MATERIALS PROVIDED >>
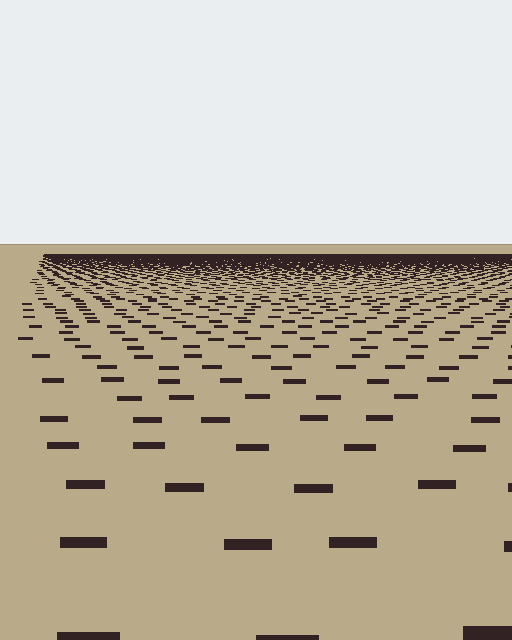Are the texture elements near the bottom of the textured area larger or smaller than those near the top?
Larger. Near the bottom, elements are closer to the viewer and appear at a bigger on-screen size.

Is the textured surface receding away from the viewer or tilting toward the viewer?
The surface is receding away from the viewer. Texture elements get smaller and denser toward the top.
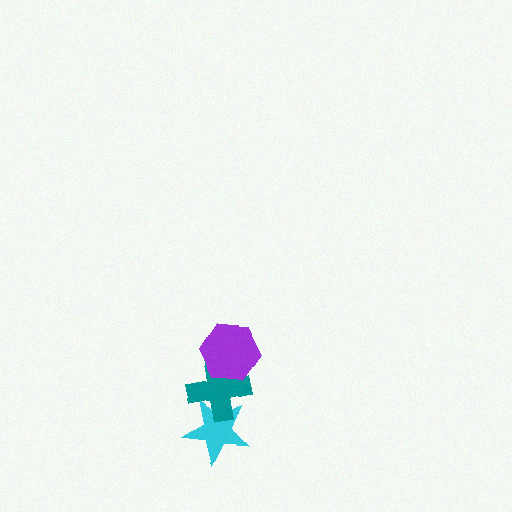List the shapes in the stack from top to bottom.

EXERCISE >> Copy the material above in full and exactly, skipping pictures.

CORRECT OUTPUT >>
Are the texture elements near the bottom of the textured area larger or smaller than those near the top?
Larger. Near the bottom, elements are closer to the viewer and appear at a bigger on-screen size.

Is the textured surface receding away from the viewer or tilting toward the viewer?
The surface is receding away from the viewer. Texture elements get smaller and denser toward the top.
List the shapes in the stack from top to bottom.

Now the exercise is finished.